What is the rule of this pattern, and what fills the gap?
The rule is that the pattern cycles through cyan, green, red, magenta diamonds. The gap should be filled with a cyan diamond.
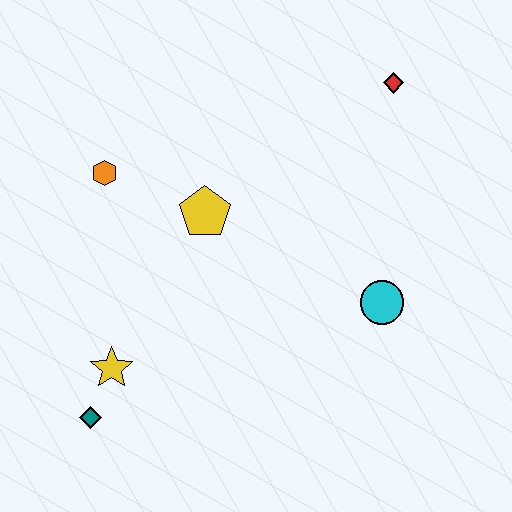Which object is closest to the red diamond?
The cyan circle is closest to the red diamond.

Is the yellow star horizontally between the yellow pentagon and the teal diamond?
Yes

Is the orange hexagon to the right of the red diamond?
No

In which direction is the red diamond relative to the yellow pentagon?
The red diamond is to the right of the yellow pentagon.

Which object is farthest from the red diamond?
The teal diamond is farthest from the red diamond.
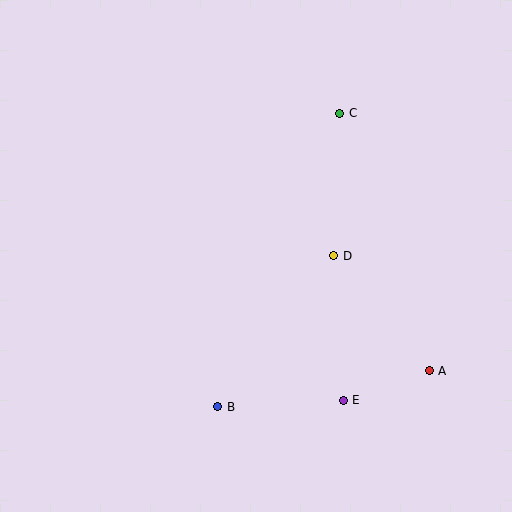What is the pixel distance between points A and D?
The distance between A and D is 149 pixels.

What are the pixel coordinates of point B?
Point B is at (218, 407).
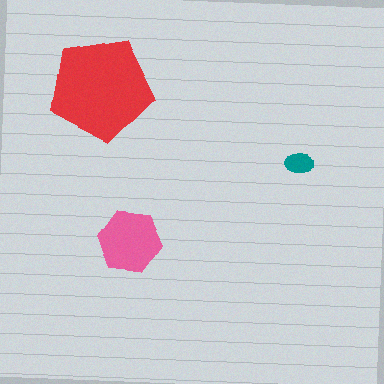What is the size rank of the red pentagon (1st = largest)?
1st.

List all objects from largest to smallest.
The red pentagon, the pink hexagon, the teal ellipse.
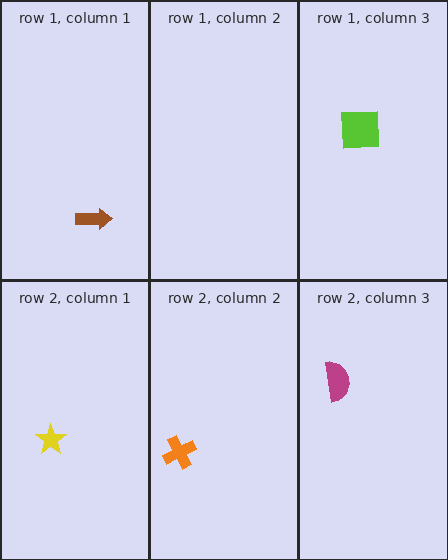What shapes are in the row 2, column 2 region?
The orange cross.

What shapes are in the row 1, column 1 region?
The brown arrow.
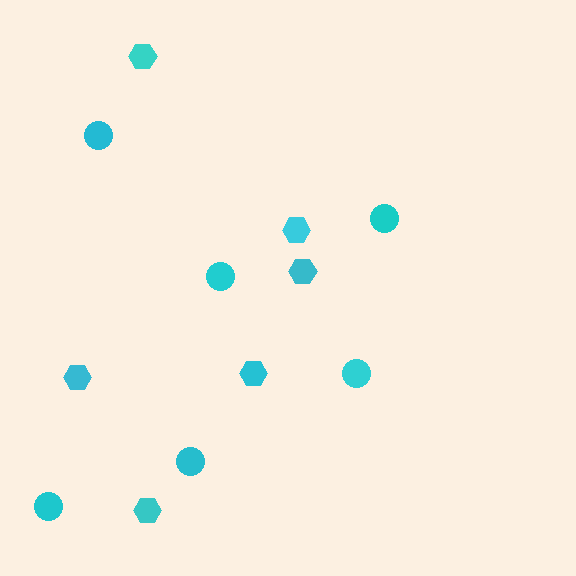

----------------

### EXERCISE
Starting with the line that holds "What is the size", retype each line through the last one in the listing above, exactly as written. Do not copy any pictures.

### WRITTEN RESPONSE
What is the size rank of the red pentagon (1st = largest)?
1st.

List all objects from largest to smallest.
The red pentagon, the pink hexagon, the teal ellipse.
What shapes are in the row 2, column 2 region?
The orange cross.

What shapes are in the row 1, column 1 region?
The brown arrow.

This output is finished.